#### [Problem requirements]
Please write out the complete listing that follows, exactly as it reads.

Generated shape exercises
....

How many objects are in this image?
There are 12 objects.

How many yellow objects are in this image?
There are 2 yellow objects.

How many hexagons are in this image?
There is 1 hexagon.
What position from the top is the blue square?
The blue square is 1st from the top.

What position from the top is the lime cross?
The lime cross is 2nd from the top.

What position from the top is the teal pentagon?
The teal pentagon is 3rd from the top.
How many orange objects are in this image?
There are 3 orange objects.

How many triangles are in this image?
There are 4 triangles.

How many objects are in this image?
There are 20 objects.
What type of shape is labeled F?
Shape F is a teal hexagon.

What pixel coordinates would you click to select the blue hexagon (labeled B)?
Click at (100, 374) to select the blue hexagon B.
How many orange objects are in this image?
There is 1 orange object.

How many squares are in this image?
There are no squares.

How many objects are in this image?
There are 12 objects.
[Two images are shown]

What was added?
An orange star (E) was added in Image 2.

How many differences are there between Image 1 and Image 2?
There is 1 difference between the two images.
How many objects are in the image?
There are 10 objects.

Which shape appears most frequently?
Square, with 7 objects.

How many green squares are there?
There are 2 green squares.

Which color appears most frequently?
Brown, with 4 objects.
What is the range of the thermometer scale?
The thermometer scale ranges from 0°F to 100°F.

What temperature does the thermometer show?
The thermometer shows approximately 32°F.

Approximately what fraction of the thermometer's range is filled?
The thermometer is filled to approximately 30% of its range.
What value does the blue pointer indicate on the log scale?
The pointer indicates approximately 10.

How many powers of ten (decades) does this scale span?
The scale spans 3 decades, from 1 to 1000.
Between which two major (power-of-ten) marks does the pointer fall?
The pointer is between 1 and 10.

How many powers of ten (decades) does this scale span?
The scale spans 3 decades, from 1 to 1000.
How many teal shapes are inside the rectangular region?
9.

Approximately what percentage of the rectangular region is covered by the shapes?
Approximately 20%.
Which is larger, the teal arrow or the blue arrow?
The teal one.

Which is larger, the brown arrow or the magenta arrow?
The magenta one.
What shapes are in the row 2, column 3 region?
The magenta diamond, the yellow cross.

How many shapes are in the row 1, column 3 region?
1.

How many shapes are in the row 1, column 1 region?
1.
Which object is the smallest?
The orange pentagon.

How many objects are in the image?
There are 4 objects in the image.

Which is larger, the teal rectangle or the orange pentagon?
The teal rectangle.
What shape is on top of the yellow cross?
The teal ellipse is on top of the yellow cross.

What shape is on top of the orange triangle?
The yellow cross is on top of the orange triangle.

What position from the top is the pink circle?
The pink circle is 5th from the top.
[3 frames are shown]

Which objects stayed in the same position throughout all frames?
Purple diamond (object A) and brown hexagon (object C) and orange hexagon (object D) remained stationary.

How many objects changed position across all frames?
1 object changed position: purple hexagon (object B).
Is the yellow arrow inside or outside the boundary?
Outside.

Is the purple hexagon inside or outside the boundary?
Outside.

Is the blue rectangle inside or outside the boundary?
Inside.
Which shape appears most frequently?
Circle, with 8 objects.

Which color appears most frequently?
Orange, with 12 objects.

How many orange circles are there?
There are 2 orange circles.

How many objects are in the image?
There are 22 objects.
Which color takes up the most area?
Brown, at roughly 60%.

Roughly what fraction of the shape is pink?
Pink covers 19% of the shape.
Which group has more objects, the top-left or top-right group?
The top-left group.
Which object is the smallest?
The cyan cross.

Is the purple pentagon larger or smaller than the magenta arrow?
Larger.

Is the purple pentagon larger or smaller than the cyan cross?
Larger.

....

#### [Written response]
How many objects are in this image?
There are 12 objects.

How many yellow objects are in this image?
There are 2 yellow objects.

How many hexagons are in this image?
There is 1 hexagon.
What position from the top is the blue square?
The blue square is 1st from the top.

What position from the top is the lime cross?
The lime cross is 2nd from the top.

What position from the top is the teal pentagon?
The teal pentagon is 3rd from the top.
How many orange objects are in this image?
There are 3 orange objects.

How many triangles are in this image?
There are 4 triangles.

How many objects are in this image?
There are 20 objects.
What type of shape is labeled F?
Shape F is a teal hexagon.

What pixel coordinates would you click to select the blue hexagon (labeled B)?
Click at (100, 374) to select the blue hexagon B.
How many orange objects are in this image?
There is 1 orange object.

How many squares are in this image?
There are no squares.

How many objects are in this image?
There are 12 objects.
[Two images are shown]

What was added?
An orange star (E) was added in Image 2.

How many differences are there between Image 1 and Image 2?
There is 1 difference between the two images.
How many objects are in the image?
There are 10 objects.

Which shape appears most frequently?
Square, with 7 objects.

How many green squares are there?
There are 2 green squares.

Which color appears most frequently?
Brown, with 4 objects.
What is the range of the thermometer scale?
The thermometer scale ranges from 0°F to 100°F.

What temperature does the thermometer show?
The thermometer shows approximately 32°F.

Approximately what fraction of the thermometer's range is filled?
The thermometer is filled to approximately 30% of its range.
What value does the blue pointer indicate on the log scale?
The pointer indicates approximately 10.

How many powers of ten (decades) does this scale span?
The scale spans 3 decades, from 1 to 1000.
Between which two major (power-of-ten) marks does the pointer fall?
The pointer is between 1 and 10.

How many powers of ten (decades) does this scale span?
The scale spans 3 decades, from 1 to 1000.
How many teal shapes are inside the rectangular region?
9.

Approximately what percentage of the rectangular region is covered by the shapes?
Approximately 20%.
Which is larger, the teal arrow or the blue arrow?
The teal one.

Which is larger, the brown arrow or the magenta arrow?
The magenta one.
What shapes are in the row 2, column 3 region?
The magenta diamond, the yellow cross.

How many shapes are in the row 1, column 3 region?
1.

How many shapes are in the row 1, column 1 region?
1.
Which object is the smallest?
The orange pentagon.

How many objects are in the image?
There are 4 objects in the image.

Which is larger, the teal rectangle or the orange pentagon?
The teal rectangle.
What shape is on top of the yellow cross?
The teal ellipse is on top of the yellow cross.

What shape is on top of the orange triangle?
The yellow cross is on top of the orange triangle.

What position from the top is the pink circle?
The pink circle is 5th from the top.
[3 frames are shown]

Which objects stayed in the same position throughout all frames?
Purple diamond (object A) and brown hexagon (object C) and orange hexagon (object D) remained stationary.

How many objects changed position across all frames?
1 object changed position: purple hexagon (object B).
Is the yellow arrow inside or outside the boundary?
Outside.

Is the purple hexagon inside or outside the boundary?
Outside.

Is the blue rectangle inside or outside the boundary?
Inside.
Which shape appears most frequently?
Circle, with 8 objects.

Which color appears most frequently?
Orange, with 12 objects.

How many orange circles are there?
There are 2 orange circles.

How many objects are in the image?
There are 22 objects.
Which color takes up the most area?
Brown, at roughly 60%.

Roughly what fraction of the shape is pink?
Pink covers 19% of the shape.
Which group has more objects, the top-left or top-right group?
The top-left group.
Which object is the smallest?
The cyan cross.

Is the purple pentagon larger or smaller than the magenta arrow?
Larger.

Is the purple pentagon larger or smaller than the cyan cross?
Larger.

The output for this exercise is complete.